━━━ Dataset entries

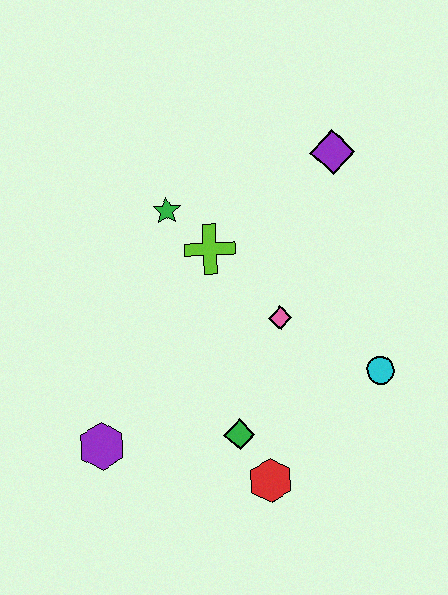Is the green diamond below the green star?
Yes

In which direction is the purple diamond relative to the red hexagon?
The purple diamond is above the red hexagon.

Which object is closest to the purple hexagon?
The green diamond is closest to the purple hexagon.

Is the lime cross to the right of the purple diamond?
No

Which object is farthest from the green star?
The red hexagon is farthest from the green star.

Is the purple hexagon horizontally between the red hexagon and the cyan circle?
No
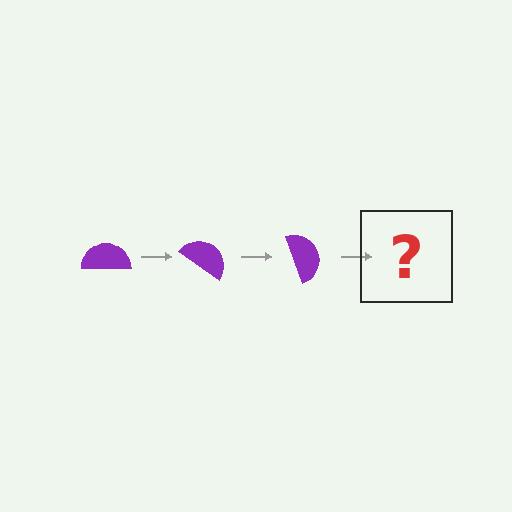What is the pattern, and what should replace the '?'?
The pattern is that the semicircle rotates 35 degrees clockwise each step. The '?' should be a purple semicircle rotated 105 degrees clockwise.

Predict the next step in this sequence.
The next step is a purple semicircle rotated 105 degrees clockwise.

━━━━━━

* Given instruction
Skip the pictures and transcribe the rest of the records exactly.

* Final result
Is the green diamond below the green star?
Yes

In which direction is the purple diamond relative to the red hexagon?
The purple diamond is above the red hexagon.

Which object is closest to the purple hexagon?
The green diamond is closest to the purple hexagon.

Is the lime cross to the right of the purple diamond?
No

Which object is farthest from the green star?
The red hexagon is farthest from the green star.

Is the purple hexagon horizontally between the red hexagon and the cyan circle?
No
What is the pattern, and what should replace the '?'?
The pattern is that the semicircle rotates 35 degrees clockwise each step. The '?' should be a purple semicircle rotated 105 degrees clockwise.

Predict the next step in this sequence.
The next step is a purple semicircle rotated 105 degrees clockwise.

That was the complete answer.